[SET TASK]: Without the images, output each record below as it stands.

[DATA PROVIDED]:
------------------------------

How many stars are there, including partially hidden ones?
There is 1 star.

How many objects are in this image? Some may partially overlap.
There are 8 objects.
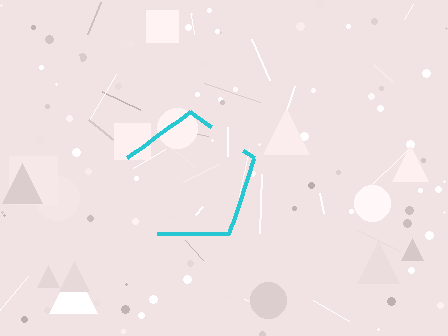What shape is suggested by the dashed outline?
The dashed outline suggests a pentagon.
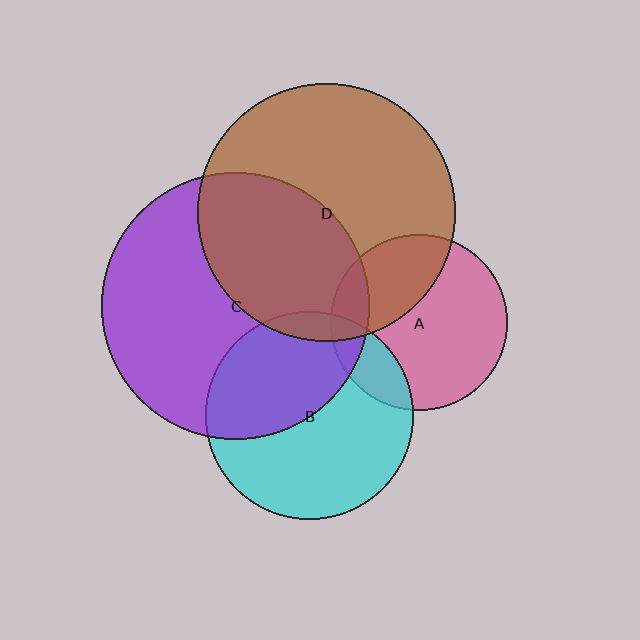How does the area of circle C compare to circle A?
Approximately 2.3 times.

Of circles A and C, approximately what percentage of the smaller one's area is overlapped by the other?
Approximately 15%.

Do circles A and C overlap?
Yes.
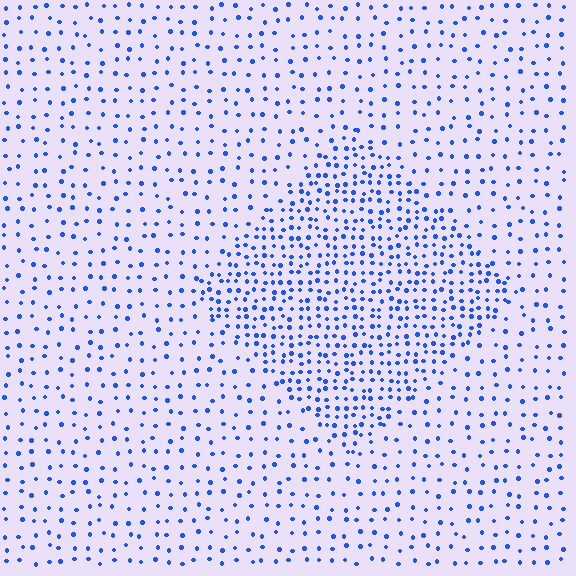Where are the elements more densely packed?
The elements are more densely packed inside the diamond boundary.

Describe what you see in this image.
The image contains small blue elements arranged at two different densities. A diamond-shaped region is visible where the elements are more densely packed than the surrounding area.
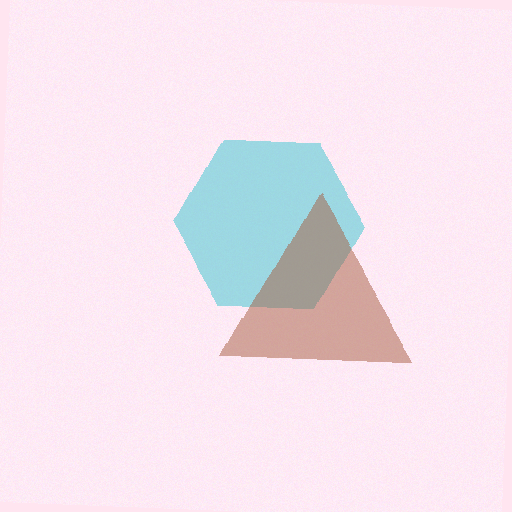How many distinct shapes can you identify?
There are 2 distinct shapes: a cyan hexagon, a brown triangle.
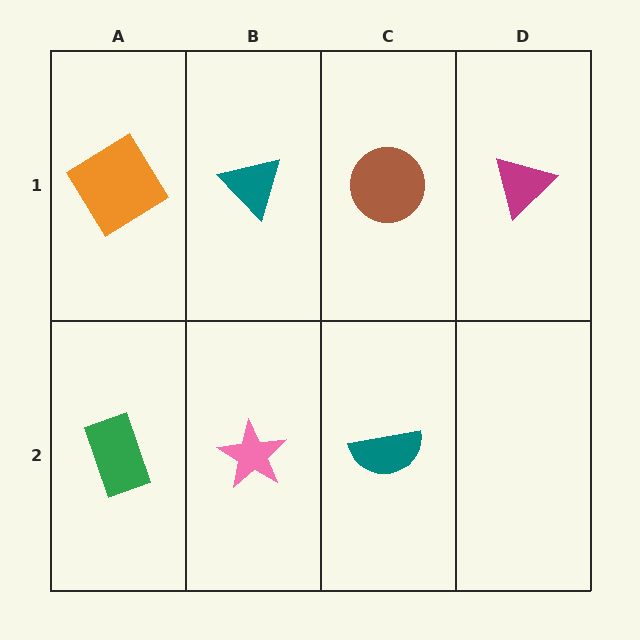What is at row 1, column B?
A teal triangle.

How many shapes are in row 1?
4 shapes.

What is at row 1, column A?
An orange diamond.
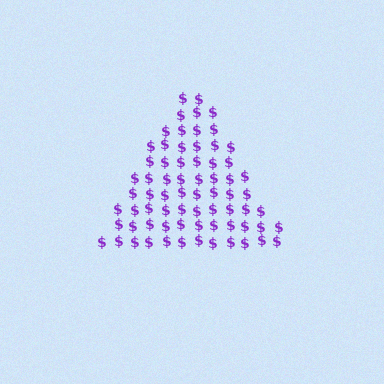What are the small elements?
The small elements are dollar signs.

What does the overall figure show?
The overall figure shows a triangle.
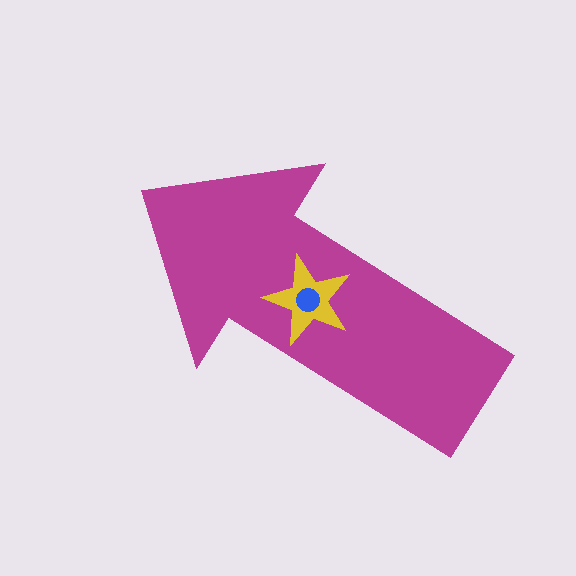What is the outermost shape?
The magenta arrow.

------------------------------

[FINAL RESULT]:
How many stars are there, including partially hidden ones?
There is 1 star.

How many objects are in this image? Some may partially overlap.
There are 8 objects.
What shape is suggested by the dashed outline?
The dashed outline suggests a pentagon.
How does the area of circle C compare to circle A?
Approximately 2.3 times.

Of circles A and C, approximately what percentage of the smaller one's area is overlapped by the other?
Approximately 15%.

Do circles A and C overlap?
Yes.
Where are the elements more densely packed?
The elements are more densely packed inside the diamond boundary.

Describe what you see in this image.
The image contains small blue elements arranged at two different densities. A diamond-shaped region is visible where the elements are more densely packed than the surrounding area.
How many distinct shapes can you identify?
There are 2 distinct shapes: a cyan hexagon, a brown triangle.
What is at row 1, column B?
A teal triangle.

How many shapes are in row 1?
4 shapes.

What is at row 1, column A?
An orange diamond.
What are the small elements?
The small elements are dollar signs.

What does the overall figure show?
The overall figure shows a triangle.
What is the outermost shape?
The magenta arrow.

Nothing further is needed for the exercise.